## Given request
Reproduce exactly the lines from the one containing "How many distinct" through the last line of the records below, both included. Leave out any pictures.

## Information provided
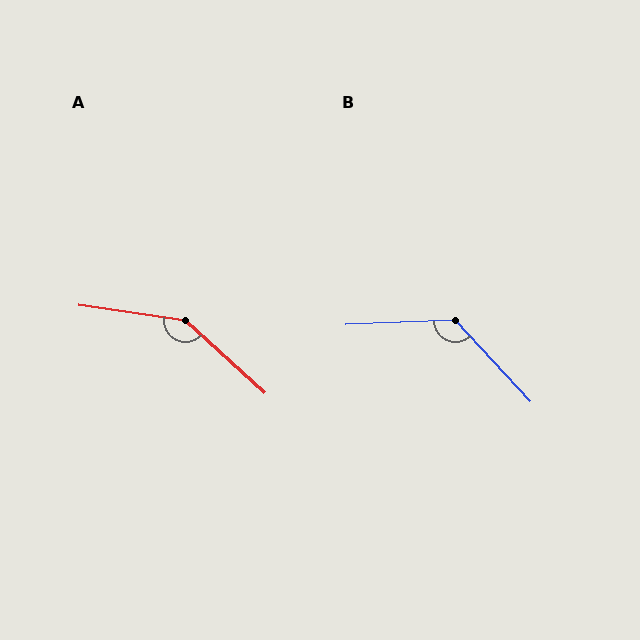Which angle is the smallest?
B, at approximately 131 degrees.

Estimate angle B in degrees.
Approximately 131 degrees.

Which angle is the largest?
A, at approximately 146 degrees.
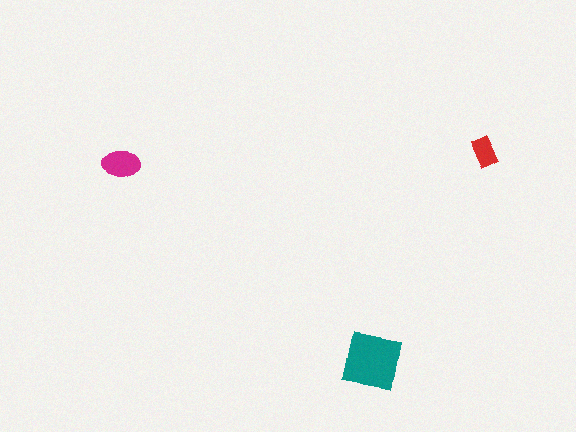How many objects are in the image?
There are 3 objects in the image.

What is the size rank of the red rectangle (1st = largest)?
3rd.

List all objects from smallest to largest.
The red rectangle, the magenta ellipse, the teal square.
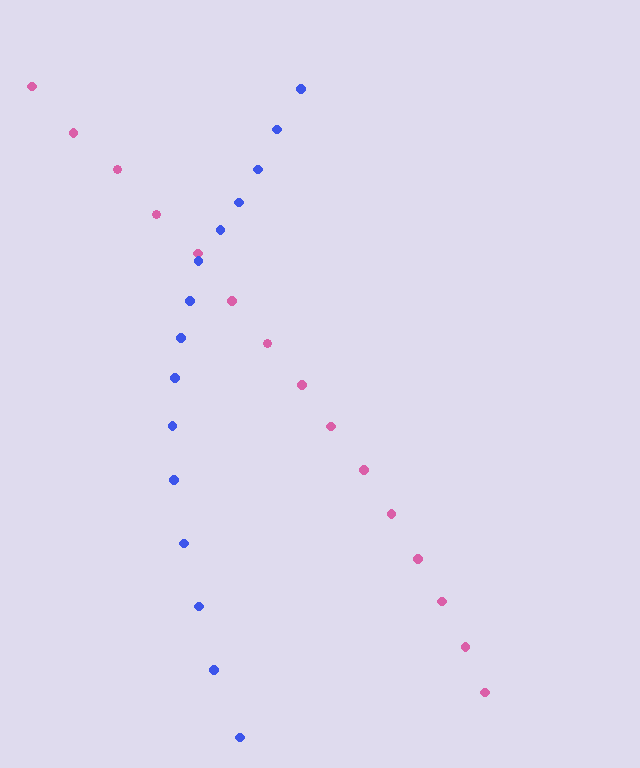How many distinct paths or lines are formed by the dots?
There are 2 distinct paths.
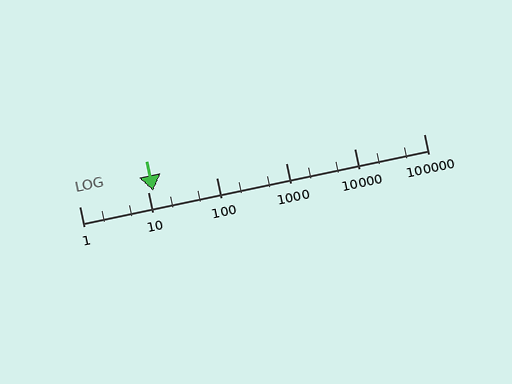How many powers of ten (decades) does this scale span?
The scale spans 5 decades, from 1 to 100000.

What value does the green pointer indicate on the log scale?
The pointer indicates approximately 12.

## Expected output
How many distinct paths or lines are formed by the dots?
There are 2 distinct paths.
How many powers of ten (decades) does this scale span?
The scale spans 5 decades, from 1 to 100000.

What value does the green pointer indicate on the log scale?
The pointer indicates approximately 12.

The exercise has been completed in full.